··· Stored records ···
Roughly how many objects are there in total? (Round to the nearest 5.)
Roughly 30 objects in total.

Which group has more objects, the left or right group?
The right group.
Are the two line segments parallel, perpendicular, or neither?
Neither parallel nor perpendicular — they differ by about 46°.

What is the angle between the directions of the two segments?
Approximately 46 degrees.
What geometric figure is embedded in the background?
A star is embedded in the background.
···
··· Stored records ···
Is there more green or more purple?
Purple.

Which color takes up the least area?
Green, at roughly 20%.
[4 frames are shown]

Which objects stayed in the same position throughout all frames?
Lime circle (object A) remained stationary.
···
··· Stored records ···
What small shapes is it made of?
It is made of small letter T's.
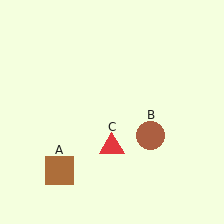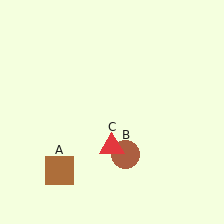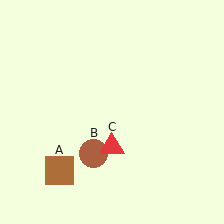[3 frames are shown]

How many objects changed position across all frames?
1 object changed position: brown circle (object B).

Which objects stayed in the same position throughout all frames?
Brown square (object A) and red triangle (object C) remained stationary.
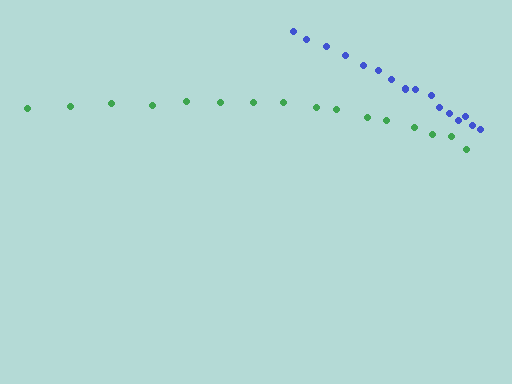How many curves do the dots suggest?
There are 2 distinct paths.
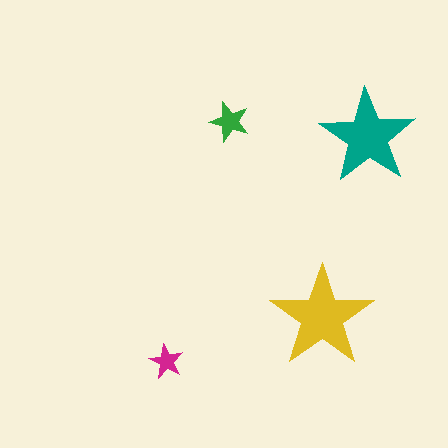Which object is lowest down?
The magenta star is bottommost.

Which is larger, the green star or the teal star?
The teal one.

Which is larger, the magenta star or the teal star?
···
What the exercise asks: Nothing but the lines from the one containing "Which object is lowest down?" through the one containing "Which is larger, the magenta" should appear in your copy, exactly as written and without pictures.

Response to this exercise:
Which object is lowest down?
The magenta star is bottommost.

Which is larger, the green star or the teal star?
The teal one.

Which is larger, the magenta star or the teal star?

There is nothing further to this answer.